§ **What the exercise asks**
Reproduce only the lines from the line containing "What color is the cell at row 1, column A?" to the end of the entries below, including both of those lines.

(Records contained in a dataset)
**********
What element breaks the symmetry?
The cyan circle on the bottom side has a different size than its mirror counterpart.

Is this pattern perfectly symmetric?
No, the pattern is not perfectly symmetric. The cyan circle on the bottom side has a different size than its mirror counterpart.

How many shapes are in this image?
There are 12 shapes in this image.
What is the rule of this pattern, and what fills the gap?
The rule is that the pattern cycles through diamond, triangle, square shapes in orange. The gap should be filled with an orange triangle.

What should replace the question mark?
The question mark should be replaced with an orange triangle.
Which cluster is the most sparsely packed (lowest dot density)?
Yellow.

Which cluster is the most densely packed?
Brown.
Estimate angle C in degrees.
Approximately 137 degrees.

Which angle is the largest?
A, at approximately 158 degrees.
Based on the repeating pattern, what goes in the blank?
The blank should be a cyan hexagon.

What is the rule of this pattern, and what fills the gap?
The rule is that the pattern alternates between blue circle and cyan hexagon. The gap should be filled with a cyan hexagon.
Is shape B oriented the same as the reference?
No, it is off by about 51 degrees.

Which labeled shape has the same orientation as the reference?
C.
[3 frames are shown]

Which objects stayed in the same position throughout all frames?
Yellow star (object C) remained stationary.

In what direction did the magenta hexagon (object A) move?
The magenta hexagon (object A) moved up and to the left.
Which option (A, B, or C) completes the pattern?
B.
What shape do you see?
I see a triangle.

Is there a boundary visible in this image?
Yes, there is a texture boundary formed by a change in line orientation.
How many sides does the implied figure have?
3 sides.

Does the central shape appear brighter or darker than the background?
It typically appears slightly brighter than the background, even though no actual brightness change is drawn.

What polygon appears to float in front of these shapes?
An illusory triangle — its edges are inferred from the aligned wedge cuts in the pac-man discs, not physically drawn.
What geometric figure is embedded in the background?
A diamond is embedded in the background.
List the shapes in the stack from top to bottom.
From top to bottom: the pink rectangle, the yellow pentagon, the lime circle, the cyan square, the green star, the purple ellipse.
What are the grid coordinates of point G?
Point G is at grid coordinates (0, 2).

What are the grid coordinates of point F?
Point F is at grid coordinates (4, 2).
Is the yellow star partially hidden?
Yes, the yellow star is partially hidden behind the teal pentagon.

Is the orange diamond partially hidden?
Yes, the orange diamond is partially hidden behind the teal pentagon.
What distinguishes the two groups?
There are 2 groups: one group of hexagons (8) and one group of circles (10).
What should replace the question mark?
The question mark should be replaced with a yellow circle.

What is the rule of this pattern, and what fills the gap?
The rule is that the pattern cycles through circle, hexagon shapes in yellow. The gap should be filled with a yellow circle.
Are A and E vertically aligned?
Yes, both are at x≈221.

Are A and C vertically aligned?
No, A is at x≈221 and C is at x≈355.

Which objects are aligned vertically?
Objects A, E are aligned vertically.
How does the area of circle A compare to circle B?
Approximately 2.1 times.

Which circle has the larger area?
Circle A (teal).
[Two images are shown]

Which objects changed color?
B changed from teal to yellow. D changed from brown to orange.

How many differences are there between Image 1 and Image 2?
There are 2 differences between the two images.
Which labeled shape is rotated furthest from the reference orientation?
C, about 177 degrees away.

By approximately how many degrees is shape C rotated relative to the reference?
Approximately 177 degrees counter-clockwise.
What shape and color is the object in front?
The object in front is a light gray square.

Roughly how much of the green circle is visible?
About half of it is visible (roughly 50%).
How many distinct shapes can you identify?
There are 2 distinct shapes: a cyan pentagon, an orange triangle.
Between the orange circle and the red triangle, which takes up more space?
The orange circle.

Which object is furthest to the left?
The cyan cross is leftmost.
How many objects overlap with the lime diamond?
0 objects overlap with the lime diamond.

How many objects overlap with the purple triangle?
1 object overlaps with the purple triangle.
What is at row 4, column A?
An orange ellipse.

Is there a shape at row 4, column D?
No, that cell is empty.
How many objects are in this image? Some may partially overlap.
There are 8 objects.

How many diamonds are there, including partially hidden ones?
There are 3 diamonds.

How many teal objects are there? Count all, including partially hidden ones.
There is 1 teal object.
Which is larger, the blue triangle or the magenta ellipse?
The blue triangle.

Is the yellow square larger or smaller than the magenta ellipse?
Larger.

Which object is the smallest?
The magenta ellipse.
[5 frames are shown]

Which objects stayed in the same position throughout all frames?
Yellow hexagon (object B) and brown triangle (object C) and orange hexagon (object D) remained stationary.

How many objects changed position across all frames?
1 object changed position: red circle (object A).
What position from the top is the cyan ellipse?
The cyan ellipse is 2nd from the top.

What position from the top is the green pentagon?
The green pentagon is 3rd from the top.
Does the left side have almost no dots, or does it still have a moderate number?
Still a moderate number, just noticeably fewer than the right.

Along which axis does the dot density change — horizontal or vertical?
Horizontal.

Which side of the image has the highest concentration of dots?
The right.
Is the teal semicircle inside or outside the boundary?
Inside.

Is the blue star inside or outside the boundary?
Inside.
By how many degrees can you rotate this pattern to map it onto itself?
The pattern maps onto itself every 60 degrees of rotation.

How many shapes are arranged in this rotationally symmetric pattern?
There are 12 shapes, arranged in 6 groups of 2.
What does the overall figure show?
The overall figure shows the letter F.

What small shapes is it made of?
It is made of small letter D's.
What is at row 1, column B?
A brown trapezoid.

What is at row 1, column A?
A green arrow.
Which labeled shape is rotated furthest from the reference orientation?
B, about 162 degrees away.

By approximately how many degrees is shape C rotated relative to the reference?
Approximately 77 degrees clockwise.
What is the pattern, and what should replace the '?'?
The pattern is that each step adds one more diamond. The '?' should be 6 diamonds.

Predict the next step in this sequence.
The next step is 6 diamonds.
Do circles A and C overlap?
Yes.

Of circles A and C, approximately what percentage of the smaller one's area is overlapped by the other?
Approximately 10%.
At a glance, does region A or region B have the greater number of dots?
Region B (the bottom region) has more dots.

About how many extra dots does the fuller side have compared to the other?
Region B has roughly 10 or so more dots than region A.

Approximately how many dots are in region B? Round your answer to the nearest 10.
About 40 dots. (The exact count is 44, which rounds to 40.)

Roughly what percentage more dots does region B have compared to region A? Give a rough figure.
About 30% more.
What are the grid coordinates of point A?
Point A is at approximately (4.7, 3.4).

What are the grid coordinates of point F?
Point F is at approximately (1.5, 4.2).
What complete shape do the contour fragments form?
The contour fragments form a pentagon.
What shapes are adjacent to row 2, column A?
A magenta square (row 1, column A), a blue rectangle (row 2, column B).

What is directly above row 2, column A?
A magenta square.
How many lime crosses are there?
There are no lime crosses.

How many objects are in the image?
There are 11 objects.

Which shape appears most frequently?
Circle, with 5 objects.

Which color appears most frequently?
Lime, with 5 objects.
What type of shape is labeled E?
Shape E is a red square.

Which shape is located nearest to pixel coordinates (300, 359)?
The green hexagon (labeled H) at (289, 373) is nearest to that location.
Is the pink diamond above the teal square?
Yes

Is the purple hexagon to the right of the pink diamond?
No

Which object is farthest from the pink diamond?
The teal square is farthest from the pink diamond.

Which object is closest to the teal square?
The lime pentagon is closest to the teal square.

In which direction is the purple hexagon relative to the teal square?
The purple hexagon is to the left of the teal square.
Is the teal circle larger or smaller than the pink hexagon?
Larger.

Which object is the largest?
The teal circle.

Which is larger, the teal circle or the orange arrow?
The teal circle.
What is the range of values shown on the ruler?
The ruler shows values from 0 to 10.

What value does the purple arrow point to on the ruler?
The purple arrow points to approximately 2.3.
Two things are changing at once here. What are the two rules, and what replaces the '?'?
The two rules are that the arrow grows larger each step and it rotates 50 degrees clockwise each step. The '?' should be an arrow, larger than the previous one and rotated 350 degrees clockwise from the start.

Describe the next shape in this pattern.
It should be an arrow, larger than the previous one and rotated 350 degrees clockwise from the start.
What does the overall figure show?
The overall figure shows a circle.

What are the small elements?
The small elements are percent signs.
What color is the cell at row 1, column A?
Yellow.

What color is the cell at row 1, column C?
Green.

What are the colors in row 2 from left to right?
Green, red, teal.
**********
§ **Task response**
What color is the cell at row 1, column A?
Yellow.

What color is the cell at row 1, column C?
Green.

What are the colors in row 2 from left to right?
Green, red, teal.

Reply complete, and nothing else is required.